◆ Task input
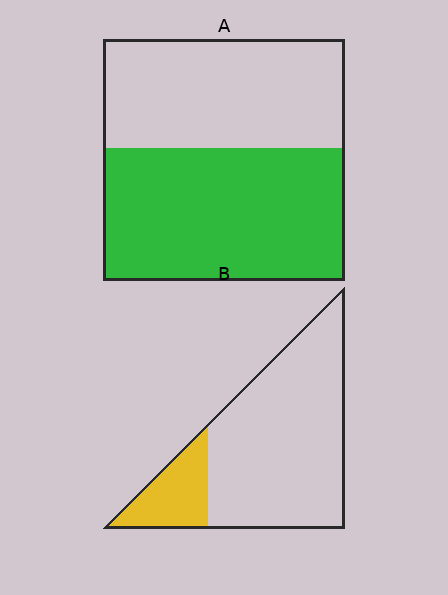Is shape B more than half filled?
No.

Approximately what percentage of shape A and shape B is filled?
A is approximately 55% and B is approximately 20%.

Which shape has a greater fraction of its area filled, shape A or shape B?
Shape A.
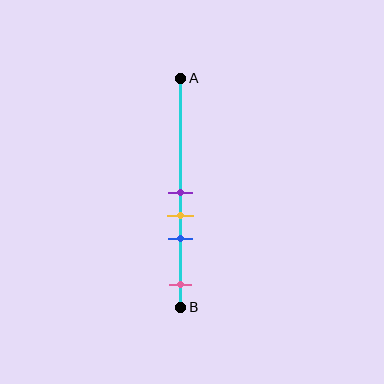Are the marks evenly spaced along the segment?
No, the marks are not evenly spaced.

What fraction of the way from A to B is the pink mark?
The pink mark is approximately 90% (0.9) of the way from A to B.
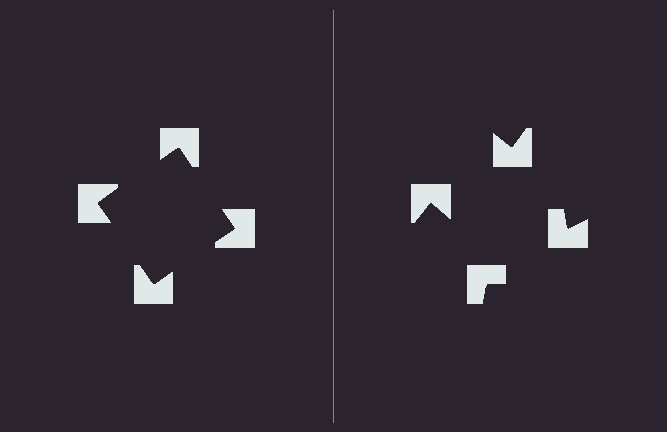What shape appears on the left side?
An illusory square.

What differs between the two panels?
The notched squares are positioned identically on both sides; only the wedge orientations differ. On the left they align to a square; on the right they are misaligned.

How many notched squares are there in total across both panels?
8 — 4 on each side.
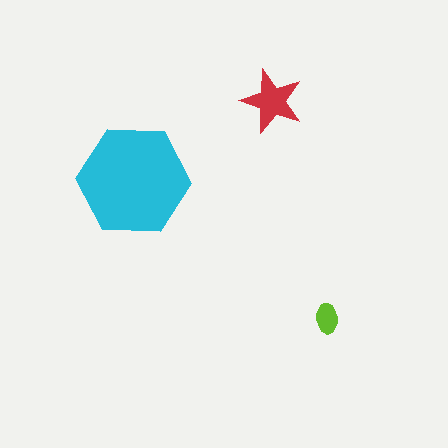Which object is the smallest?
The lime ellipse.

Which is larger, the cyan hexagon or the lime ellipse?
The cyan hexagon.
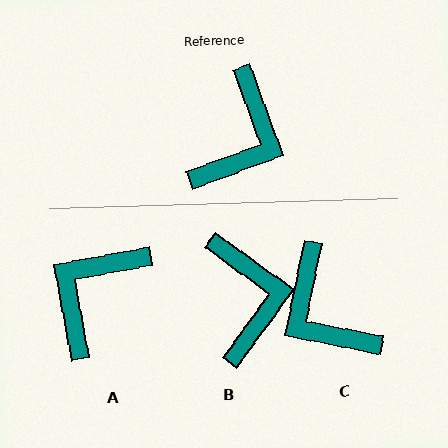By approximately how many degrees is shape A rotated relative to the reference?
Approximately 170 degrees counter-clockwise.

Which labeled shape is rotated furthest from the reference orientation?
A, about 170 degrees away.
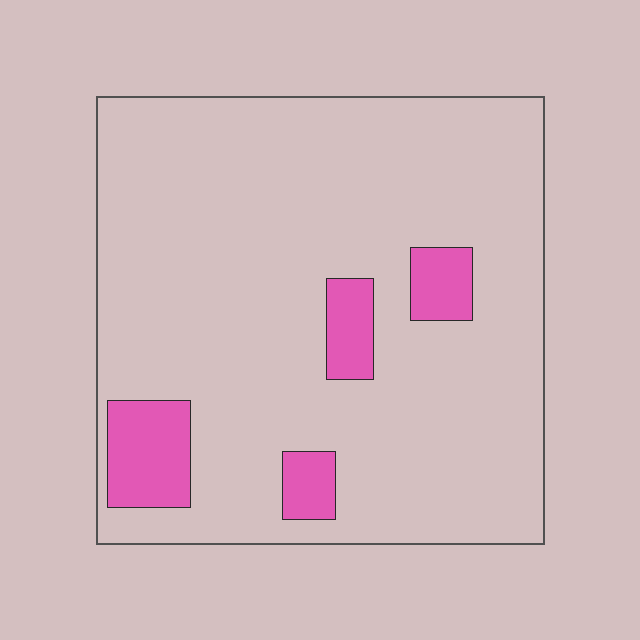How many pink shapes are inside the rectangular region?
4.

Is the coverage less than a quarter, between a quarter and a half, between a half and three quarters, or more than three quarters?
Less than a quarter.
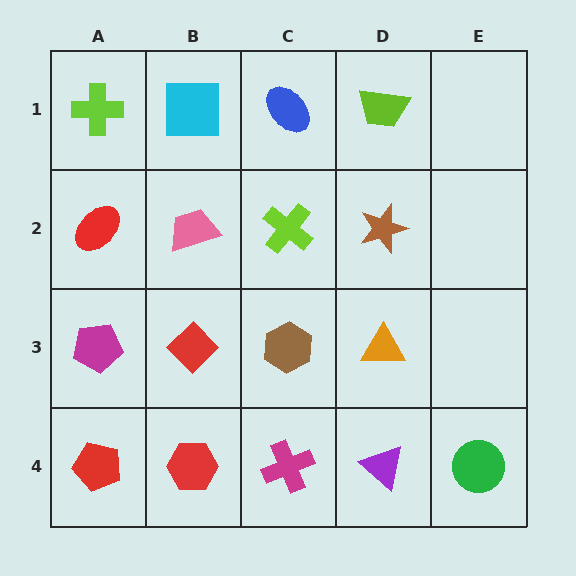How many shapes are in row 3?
4 shapes.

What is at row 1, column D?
A lime trapezoid.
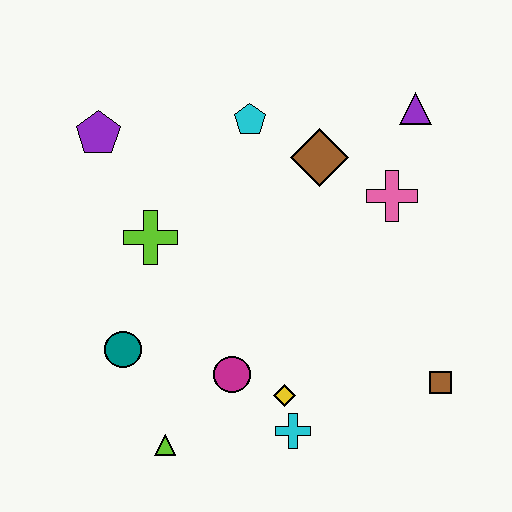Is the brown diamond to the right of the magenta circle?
Yes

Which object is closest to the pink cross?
The brown diamond is closest to the pink cross.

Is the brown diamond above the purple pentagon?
No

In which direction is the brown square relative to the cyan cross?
The brown square is to the right of the cyan cross.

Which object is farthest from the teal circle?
The purple triangle is farthest from the teal circle.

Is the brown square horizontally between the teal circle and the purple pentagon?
No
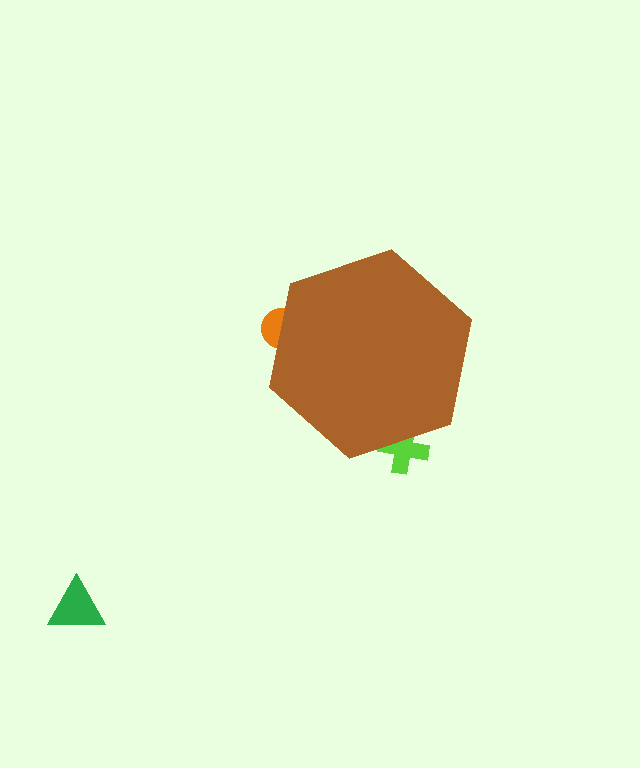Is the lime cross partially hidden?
Yes, the lime cross is partially hidden behind the brown hexagon.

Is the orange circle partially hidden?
Yes, the orange circle is partially hidden behind the brown hexagon.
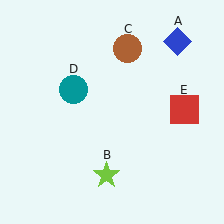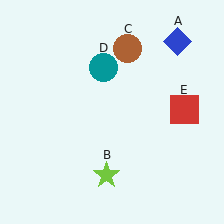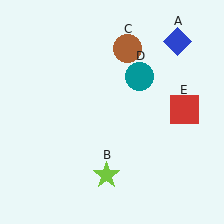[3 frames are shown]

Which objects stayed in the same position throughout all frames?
Blue diamond (object A) and lime star (object B) and brown circle (object C) and red square (object E) remained stationary.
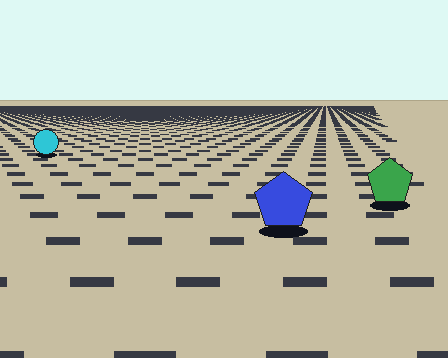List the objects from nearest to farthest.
From nearest to farthest: the blue pentagon, the green pentagon, the cyan circle.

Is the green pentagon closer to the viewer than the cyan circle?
Yes. The green pentagon is closer — you can tell from the texture gradient: the ground texture is coarser near it.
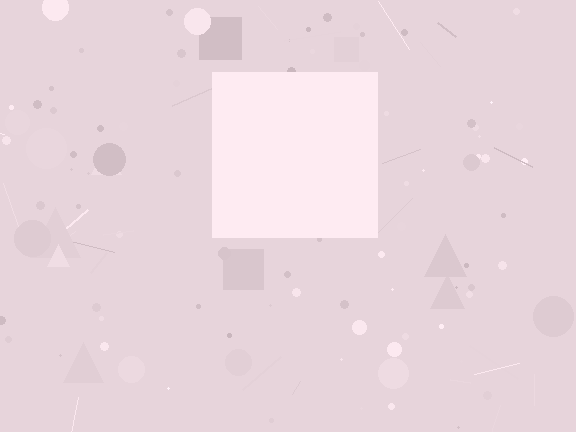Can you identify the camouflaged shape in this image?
The camouflaged shape is a square.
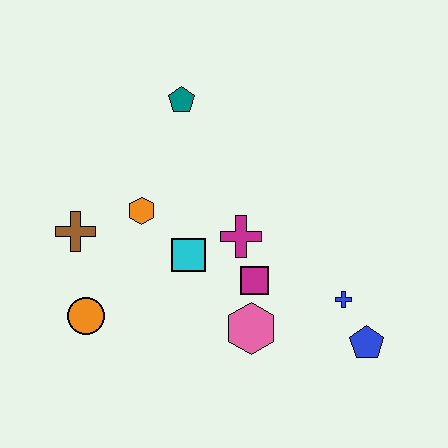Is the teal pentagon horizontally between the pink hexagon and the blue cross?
No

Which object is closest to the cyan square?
The magenta cross is closest to the cyan square.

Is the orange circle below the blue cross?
Yes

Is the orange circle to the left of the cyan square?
Yes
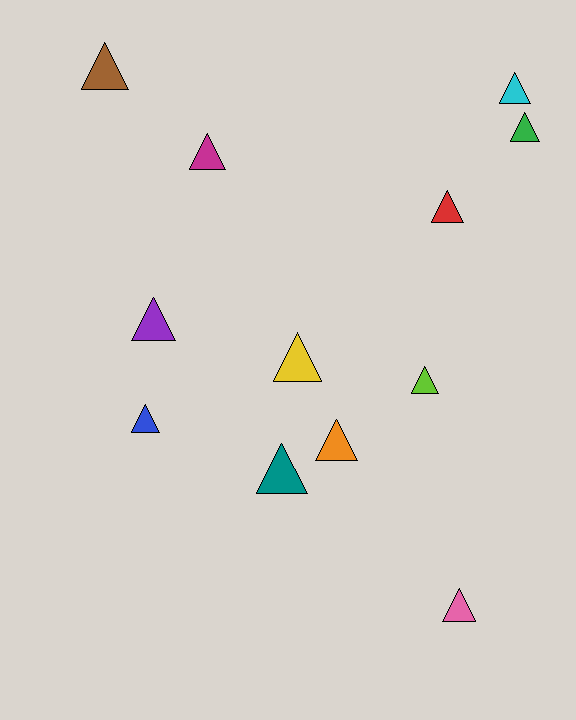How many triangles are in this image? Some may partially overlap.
There are 12 triangles.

◆ Stated exercise
Write out every entry again word for word, without any of the pictures.

◆ Finished task
Is shape B more than half filled?
No.

Approximately what percentage of shape A and shape B is filled?
A is approximately 55% and B is approximately 20%.

Which shape has a greater fraction of its area filled, shape A or shape B?
Shape A.
Are the marks evenly spaced along the segment?
No, the marks are not evenly spaced.

What fraction of the way from A to B is the pink mark?
The pink mark is approximately 90% (0.9) of the way from A to B.
What shape appears on the left side?
An illusory square.

What differs between the two panels?
The notched squares are positioned identically on both sides; only the wedge orientations differ. On the left they align to a square; on the right they are misaligned.

How many notched squares are there in total across both panels?
8 — 4 on each side.
Which object is the smallest?
The lime ellipse.

Which is larger, the cyan hexagon or the lime ellipse?
The cyan hexagon.
By approximately how many degrees is shape A rotated relative to the reference?
Approximately 170 degrees counter-clockwise.

Which labeled shape is rotated furthest from the reference orientation?
A, about 170 degrees away.
How many pink shapes are inside the rectangular region?
4.

Is the coverage less than a quarter, between a quarter and a half, between a half and three quarters, or more than three quarters?
Less than a quarter.
How many shapes are in row 3?
4 shapes.

What is at row 1, column D?
A lime trapezoid.
Is the brown diamond to the right of the magenta circle?
Yes

Which object is closest to the pink cross?
The brown diamond is closest to the pink cross.

Is the brown diamond above the purple pentagon?
No

In which direction is the brown square relative to the cyan cross?
The brown square is to the right of the cyan cross.

Which object is farthest from the teal circle?
The purple triangle is farthest from the teal circle.

Is the brown square horizontally between the teal circle and the purple pentagon?
No
Is the lime cross partially hidden?
Yes, the lime cross is partially hidden behind the brown hexagon.

Is the orange circle partially hidden?
Yes, the orange circle is partially hidden behind the brown hexagon.
[3 frames are shown]

Which objects stayed in the same position throughout all frames?
Blue diamond (object A) and lime star (object B) and brown circle (object C) and red square (object E) remained stationary.
List the objects from nearest to farthest.
From nearest to farthest: the blue pentagon, the green pentagon, the cyan circle.

Is the green pentagon closer to the viewer than the cyan circle?
Yes. The green pentagon is closer — you can tell from the texture gradient: the ground texture is coarser near it.
Can you identify the camouflaged shape in this image?
The camouflaged shape is a square.
Is the teal pentagon horizontally between the pink hexagon and the blue cross?
No

Which object is closest to the cyan square?
The magenta cross is closest to the cyan square.

Is the orange circle below the blue cross?
Yes

Is the orange circle to the left of the cyan square?
Yes
How many triangles are in this image? Some may partially overlap.
There are 12 triangles.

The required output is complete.